+++ PROVIDED DATA

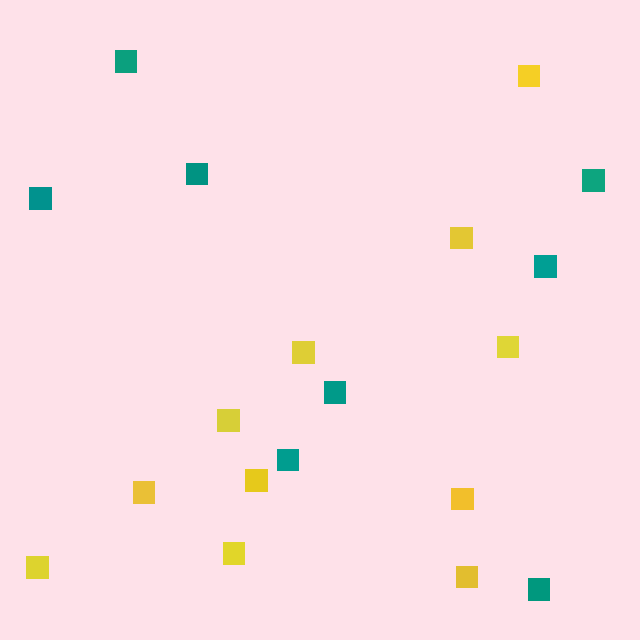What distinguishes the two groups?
There are 2 groups: one group of yellow squares (11) and one group of teal squares (8).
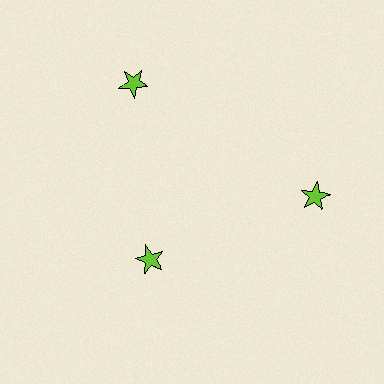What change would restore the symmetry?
The symmetry would be restored by moving it outward, back onto the ring so that all 3 stars sit at equal angles and equal distance from the center.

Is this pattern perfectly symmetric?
No. The 3 lime stars are arranged in a ring, but one element near the 7 o'clock position is pulled inward toward the center, breaking the 3-fold rotational symmetry.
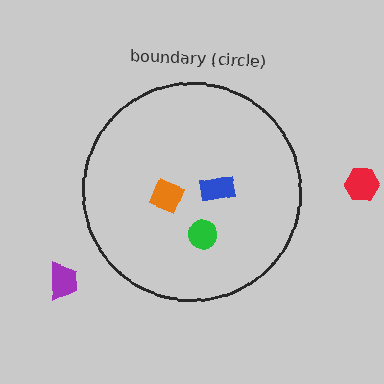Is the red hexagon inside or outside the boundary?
Outside.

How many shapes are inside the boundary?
3 inside, 2 outside.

++++++

## TASK DESCRIPTION:
Only the lines from the one containing "Is this pattern perfectly symmetric?" through the last line of the data belong in the copy, both included and reproduced exactly. Pictures do not.

## TASK RESULT:
Is this pattern perfectly symmetric?
No. The 3 lime stars are arranged in a ring, but one element near the 7 o'clock position is pulled inward toward the center, breaking the 3-fold rotational symmetry.
Is the red hexagon inside or outside the boundary?
Outside.

How many shapes are inside the boundary?
3 inside, 2 outside.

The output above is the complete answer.